* START Excerpted data *

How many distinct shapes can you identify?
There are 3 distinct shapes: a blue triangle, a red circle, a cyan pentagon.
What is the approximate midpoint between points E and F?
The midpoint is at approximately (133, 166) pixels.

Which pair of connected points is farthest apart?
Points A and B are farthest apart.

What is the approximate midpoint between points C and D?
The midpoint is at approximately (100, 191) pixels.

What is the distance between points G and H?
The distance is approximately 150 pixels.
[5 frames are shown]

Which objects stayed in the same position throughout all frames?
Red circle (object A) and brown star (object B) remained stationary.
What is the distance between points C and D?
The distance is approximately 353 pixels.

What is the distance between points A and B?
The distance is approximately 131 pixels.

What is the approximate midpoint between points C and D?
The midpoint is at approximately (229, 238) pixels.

* END Excerpted data *
* START Excerpted data *

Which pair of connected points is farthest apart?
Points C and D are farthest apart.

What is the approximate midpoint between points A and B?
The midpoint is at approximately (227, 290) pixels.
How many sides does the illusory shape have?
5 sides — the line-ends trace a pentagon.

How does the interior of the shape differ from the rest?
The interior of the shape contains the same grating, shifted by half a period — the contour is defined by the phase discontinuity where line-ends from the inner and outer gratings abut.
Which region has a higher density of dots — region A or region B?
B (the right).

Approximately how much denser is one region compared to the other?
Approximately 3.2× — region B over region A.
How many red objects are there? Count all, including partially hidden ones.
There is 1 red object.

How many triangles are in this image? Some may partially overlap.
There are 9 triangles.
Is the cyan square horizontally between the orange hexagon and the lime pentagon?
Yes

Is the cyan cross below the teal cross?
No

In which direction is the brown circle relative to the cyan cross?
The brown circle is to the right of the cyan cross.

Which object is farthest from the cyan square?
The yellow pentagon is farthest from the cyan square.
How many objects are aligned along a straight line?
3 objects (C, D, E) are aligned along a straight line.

* END Excerpted data *
* START Excerpted data *

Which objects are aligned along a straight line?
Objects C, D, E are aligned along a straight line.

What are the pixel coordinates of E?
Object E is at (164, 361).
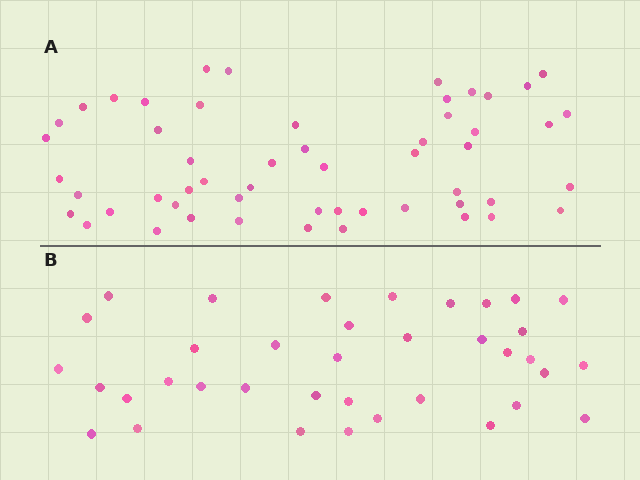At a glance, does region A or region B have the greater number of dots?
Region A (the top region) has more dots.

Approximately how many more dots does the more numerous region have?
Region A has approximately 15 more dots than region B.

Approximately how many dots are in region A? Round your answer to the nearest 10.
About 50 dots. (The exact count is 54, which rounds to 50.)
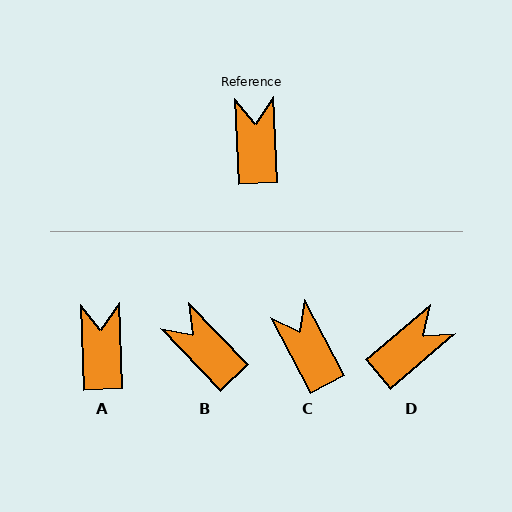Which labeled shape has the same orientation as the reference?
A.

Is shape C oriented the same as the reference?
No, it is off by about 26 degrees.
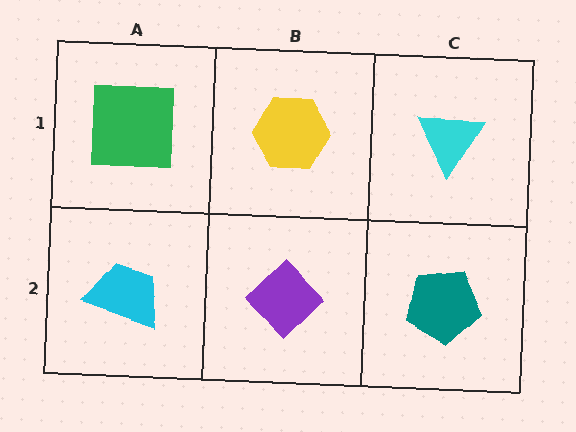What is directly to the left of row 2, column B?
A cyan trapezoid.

* END Excerpted data *

Short task: From the records above, repeat exactly the lines from the one with "What is the approximate midpoint between points E" through the one with "[5 frames are shown]", both included.

Result for this task:
What is the approximate midpoint between points E and F?
The midpoint is at approximately (133, 166) pixels.

Which pair of connected points is farthest apart?
Points A and B are farthest apart.

What is the approximate midpoint between points C and D?
The midpoint is at approximately (100, 191) pixels.

What is the distance between points G and H?
The distance is approximately 150 pixels.
[5 frames are shown]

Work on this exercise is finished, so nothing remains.